### Exercise
Reproduce the listing below in full and without alteration, apart from its pictures.

### Records provided
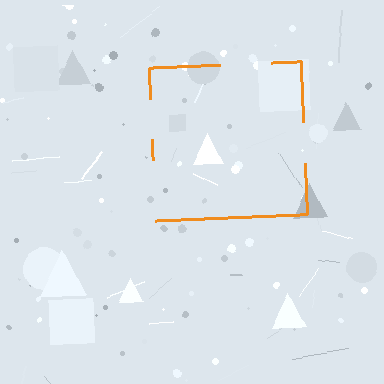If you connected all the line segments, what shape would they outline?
They would outline a square.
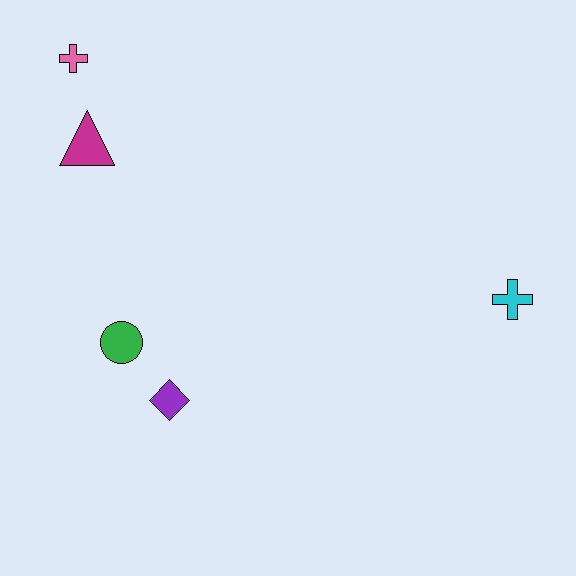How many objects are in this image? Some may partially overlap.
There are 5 objects.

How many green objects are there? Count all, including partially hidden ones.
There is 1 green object.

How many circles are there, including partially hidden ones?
There is 1 circle.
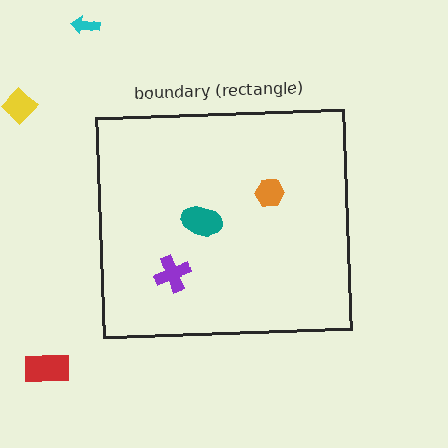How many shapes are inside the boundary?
3 inside, 3 outside.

### Answer below
If you connected all the line segments, what shape would they outline?
They would outline a square.
How many objects are in this image? Some may partially overlap.
There are 5 objects.

How many green objects are there? Count all, including partially hidden ones.
There is 1 green object.

How many circles are there, including partially hidden ones?
There is 1 circle.
How many shapes are inside the boundary?
3 inside, 3 outside.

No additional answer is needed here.